WHAT YOU SHOULD DO:
Keep pictures out. Copy exactly the lines from the one containing "Approximately how many" to the one containing "Which is larger, the", endpoints included.
# start of ITEMS
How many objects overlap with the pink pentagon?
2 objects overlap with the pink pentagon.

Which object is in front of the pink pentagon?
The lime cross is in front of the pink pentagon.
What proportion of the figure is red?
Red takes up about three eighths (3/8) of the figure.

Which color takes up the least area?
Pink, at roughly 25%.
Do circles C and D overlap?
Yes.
# end of ITEMS
# start of ITEMS
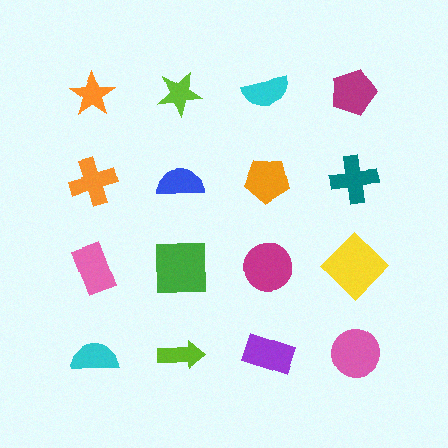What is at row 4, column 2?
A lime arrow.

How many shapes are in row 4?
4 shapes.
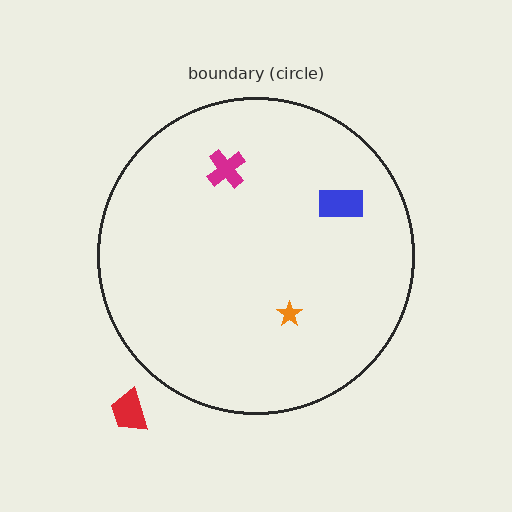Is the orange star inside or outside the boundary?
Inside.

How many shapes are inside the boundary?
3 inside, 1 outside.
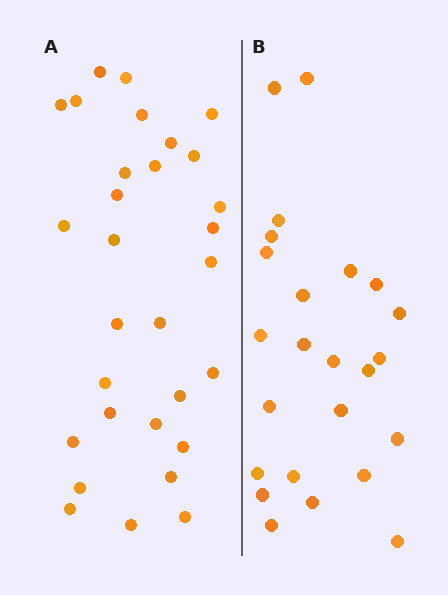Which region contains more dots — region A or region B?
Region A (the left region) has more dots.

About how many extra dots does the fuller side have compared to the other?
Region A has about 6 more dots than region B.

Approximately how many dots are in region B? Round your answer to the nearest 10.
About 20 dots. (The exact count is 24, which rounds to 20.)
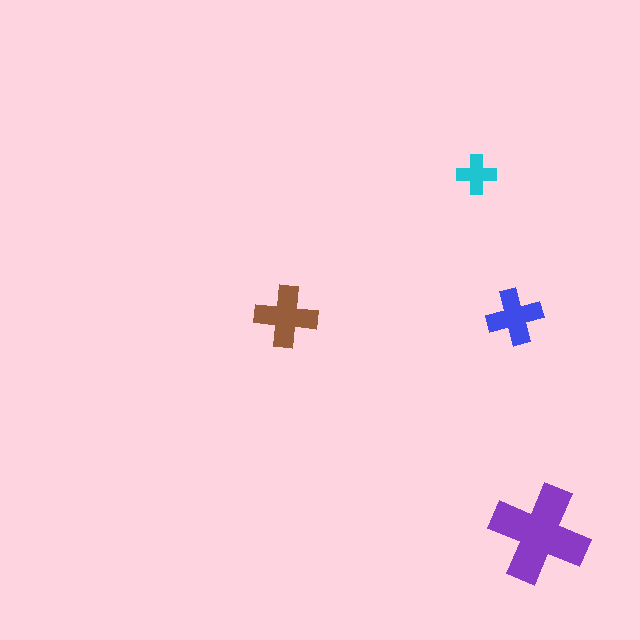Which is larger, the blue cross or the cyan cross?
# end of ITEMS
TASK RESPONSE:
Approximately how many dots are in region B? Round your answer to the nearest 10.
About 20 dots. (The exact count is 24, which rounds to 20.)
Which is larger, the blue cross or the cyan cross?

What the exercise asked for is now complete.